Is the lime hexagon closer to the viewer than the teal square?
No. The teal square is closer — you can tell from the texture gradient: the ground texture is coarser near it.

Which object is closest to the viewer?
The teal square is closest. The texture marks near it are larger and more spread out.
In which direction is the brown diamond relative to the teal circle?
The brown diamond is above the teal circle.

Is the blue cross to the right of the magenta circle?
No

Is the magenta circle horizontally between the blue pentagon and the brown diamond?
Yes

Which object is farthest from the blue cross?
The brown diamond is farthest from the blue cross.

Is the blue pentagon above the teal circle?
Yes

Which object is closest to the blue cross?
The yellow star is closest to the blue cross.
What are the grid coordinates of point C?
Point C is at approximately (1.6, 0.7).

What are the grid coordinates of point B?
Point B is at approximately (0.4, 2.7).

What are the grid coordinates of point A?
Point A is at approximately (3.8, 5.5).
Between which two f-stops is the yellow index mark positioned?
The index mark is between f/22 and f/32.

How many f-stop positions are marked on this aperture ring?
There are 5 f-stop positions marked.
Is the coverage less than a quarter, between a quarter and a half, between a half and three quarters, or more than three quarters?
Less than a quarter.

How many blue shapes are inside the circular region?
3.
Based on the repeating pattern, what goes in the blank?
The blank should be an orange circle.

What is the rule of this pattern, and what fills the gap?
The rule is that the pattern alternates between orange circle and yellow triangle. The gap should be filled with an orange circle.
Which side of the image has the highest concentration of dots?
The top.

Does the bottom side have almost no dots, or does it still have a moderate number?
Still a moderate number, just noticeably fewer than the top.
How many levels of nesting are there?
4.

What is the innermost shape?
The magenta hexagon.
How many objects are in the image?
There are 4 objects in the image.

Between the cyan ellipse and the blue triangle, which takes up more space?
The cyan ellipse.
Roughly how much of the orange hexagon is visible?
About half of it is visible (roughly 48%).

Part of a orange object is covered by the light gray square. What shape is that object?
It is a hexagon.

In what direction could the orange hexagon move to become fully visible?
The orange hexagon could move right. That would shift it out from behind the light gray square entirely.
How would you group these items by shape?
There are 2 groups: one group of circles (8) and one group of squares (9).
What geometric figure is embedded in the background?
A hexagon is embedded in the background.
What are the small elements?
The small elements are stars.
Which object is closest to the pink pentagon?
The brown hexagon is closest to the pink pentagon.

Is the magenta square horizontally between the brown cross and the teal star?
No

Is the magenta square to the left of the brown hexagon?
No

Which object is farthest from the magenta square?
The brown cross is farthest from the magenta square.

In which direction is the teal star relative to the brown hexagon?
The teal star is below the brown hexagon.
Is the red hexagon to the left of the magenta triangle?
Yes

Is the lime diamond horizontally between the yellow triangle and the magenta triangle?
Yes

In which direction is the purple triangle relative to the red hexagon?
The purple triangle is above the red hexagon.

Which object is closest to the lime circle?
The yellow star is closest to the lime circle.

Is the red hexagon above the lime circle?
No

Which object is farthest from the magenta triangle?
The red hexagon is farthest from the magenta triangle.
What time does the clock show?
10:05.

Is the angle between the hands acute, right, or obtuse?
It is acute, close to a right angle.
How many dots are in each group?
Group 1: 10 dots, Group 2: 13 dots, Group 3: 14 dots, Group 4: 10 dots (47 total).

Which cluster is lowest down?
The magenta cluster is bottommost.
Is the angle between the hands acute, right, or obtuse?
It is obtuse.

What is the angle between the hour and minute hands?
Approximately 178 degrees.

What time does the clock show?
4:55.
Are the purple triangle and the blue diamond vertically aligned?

---

# INSTRUCTIONS FOR THE TASK
Give the records above again, word for word.

# COMPLETE OUTPUT
Is the lime hexagon closer to the viewer than the teal square?
No. The teal square is closer — you can tell from the texture gradient: the ground texture is coarser near it.

Which object is closest to the viewer?
The teal square is closest. The texture marks near it are larger and more spread out.
In which direction is the brown diamond relative to the teal circle?
The brown diamond is above the teal circle.

Is the blue cross to the right of the magenta circle?
No

Is the magenta circle horizontally between the blue pentagon and the brown diamond?
Yes

Which object is farthest from the blue cross?
The brown diamond is farthest from the blue cross.

Is the blue pentagon above the teal circle?
Yes

Which object is closest to the blue cross?
The yellow star is closest to the blue cross.
What are the grid coordinates of point C?
Point C is at approximately (1.6, 0.7).

What are the grid coordinates of point B?
Point B is at approximately (0.4, 2.7).

What are the grid coordinates of point A?
Point A is at approximately (3.8, 5.5).
Between which two f-stops is the yellow index mark positioned?
The index mark is between f/22 and f/32.

How many f-stop positions are marked on this aperture ring?
There are 5 f-stop positions marked.
Is the coverage less than a quarter, between a quarter and a half, between a half and three quarters, or more than three quarters?
Less than a quarter.

How many blue shapes are inside the circular region?
3.
Based on the repeating pattern, what goes in the blank?
The blank should be an orange circle.

What is the rule of this pattern, and what fills the gap?
The rule is that the pattern alternates between orange circle and yellow triangle. The gap should be filled with an orange circle.
Which side of the image has the highest concentration of dots?
The top.

Does the bottom side have almost no dots, or does it still have a moderate number?
Still a moderate number, just noticeably fewer than the top.
How many levels of nesting are there?
4.

What is the innermost shape?
The magenta hexagon.
How many objects are in the image?
There are 4 objects in the image.

Between the cyan ellipse and the blue triangle, which takes up more space?
The cyan ellipse.
Roughly how much of the orange hexagon is visible?
About half of it is visible (roughly 48%).

Part of a orange object is covered by the light gray square. What shape is that object?
It is a hexagon.

In what direction could the orange hexagon move to become fully visible?
The orange hexagon could move right. That would shift it out from behind the light gray square entirely.
How would you group these items by shape?
There are 2 groups: one group of circles (8) and one group of squares (9).
What geometric figure is embedded in the background?
A hexagon is embedded in the background.
What are the small elements?
The small elements are stars.
Which object is closest to the pink pentagon?
The brown hexagon is closest to the pink pentagon.

Is the magenta square horizontally between the brown cross and the teal star?
No

Is the magenta square to the left of the brown hexagon?
No

Which object is farthest from the magenta square?
The brown cross is farthest from the magenta square.

In which direction is the teal star relative to the brown hexagon?
The teal star is below the brown hexagon.
Is the red hexagon to the left of the magenta triangle?
Yes

Is the lime diamond horizontally between the yellow triangle and the magenta triangle?
Yes

In which direction is the purple triangle relative to the red hexagon?
The purple triangle is above the red hexagon.

Which object is closest to the lime circle?
The yellow star is closest to the lime circle.

Is the red hexagon above the lime circle?
No

Which object is farthest from the magenta triangle?
The red hexagon is farthest from the magenta triangle.
What time does the clock show?
10:05.

Is the angle between the hands acute, right, or obtuse?
It is acute, close to a right angle.
How many dots are in each group?
Group 1: 10 dots, Group 2: 13 dots, Group 3: 14 dots, Group 4: 10 dots (47 total).

Which cluster is lowest down?
The magenta cluster is bottommost.
Is the angle between the hands acute, right, or obtuse?
It is obtuse.

What is the angle between the hour and minute hands?
Approximately 178 degrees.

What time does the clock show?
4:55.
Are the purple triangle and the blue diamond vertically aligned?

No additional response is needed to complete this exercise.